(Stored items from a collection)
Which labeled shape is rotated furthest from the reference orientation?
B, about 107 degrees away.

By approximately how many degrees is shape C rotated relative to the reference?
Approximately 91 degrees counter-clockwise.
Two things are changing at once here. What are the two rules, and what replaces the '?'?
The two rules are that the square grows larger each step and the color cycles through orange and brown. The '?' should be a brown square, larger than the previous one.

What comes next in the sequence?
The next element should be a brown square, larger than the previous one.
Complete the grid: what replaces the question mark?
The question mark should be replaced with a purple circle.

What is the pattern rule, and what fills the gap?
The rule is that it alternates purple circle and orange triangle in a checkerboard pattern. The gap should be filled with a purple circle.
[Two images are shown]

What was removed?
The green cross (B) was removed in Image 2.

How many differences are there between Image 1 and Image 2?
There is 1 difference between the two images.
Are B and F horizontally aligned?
---
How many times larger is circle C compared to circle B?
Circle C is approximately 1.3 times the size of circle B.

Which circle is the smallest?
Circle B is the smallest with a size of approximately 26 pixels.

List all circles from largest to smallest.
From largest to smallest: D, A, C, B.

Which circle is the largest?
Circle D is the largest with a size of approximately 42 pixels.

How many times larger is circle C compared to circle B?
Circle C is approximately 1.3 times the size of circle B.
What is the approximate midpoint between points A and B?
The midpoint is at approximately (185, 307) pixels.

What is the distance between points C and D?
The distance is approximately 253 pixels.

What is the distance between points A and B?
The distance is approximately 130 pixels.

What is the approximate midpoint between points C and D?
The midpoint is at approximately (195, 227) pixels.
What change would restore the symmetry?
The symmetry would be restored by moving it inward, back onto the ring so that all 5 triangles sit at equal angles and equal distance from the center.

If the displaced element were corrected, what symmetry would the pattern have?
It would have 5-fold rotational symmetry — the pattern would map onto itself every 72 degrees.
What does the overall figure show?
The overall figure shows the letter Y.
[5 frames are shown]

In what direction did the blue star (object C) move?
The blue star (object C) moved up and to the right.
...
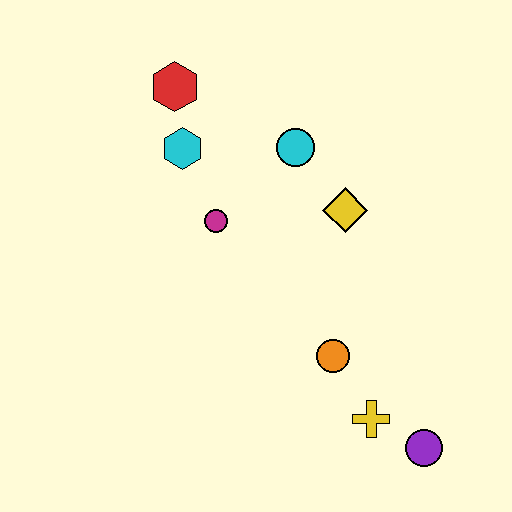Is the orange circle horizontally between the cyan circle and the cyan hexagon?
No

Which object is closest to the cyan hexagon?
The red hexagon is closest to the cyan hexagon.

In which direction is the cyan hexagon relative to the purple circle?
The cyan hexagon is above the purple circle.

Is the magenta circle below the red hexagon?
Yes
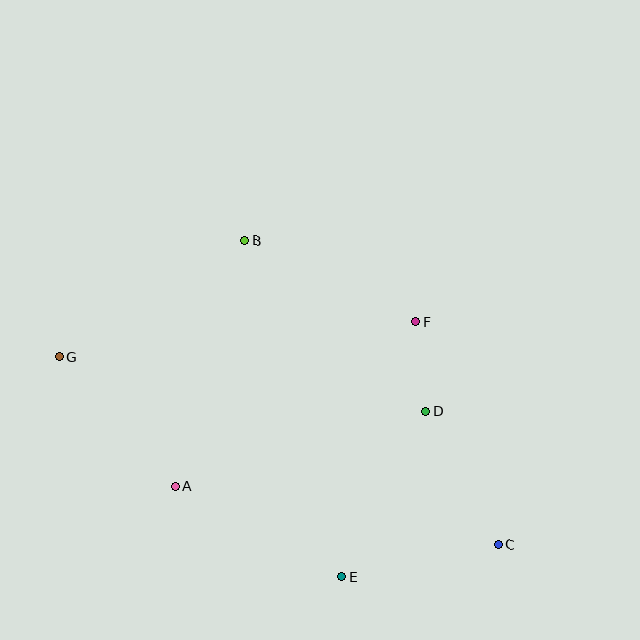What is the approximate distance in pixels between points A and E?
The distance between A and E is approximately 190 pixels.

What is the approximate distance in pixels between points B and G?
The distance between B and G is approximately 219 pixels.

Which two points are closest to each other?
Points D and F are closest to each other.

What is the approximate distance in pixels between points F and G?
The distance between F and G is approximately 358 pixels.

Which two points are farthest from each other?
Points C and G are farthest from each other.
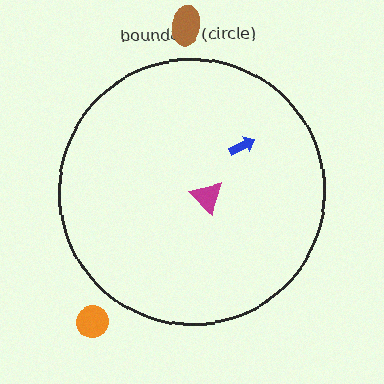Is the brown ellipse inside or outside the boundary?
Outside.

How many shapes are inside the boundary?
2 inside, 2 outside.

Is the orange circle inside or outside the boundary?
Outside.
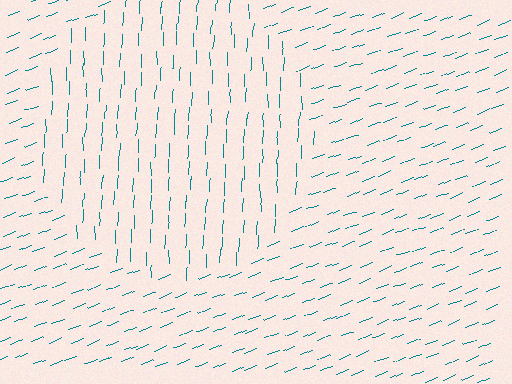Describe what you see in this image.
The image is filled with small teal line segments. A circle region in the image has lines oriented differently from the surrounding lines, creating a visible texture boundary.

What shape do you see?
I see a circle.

• WRITTEN REQUEST:
Find each line holding the word "shown" and copy it.

• SOLUTION TO THIS TASK:
[Two images are shown]
[5 frames are shown]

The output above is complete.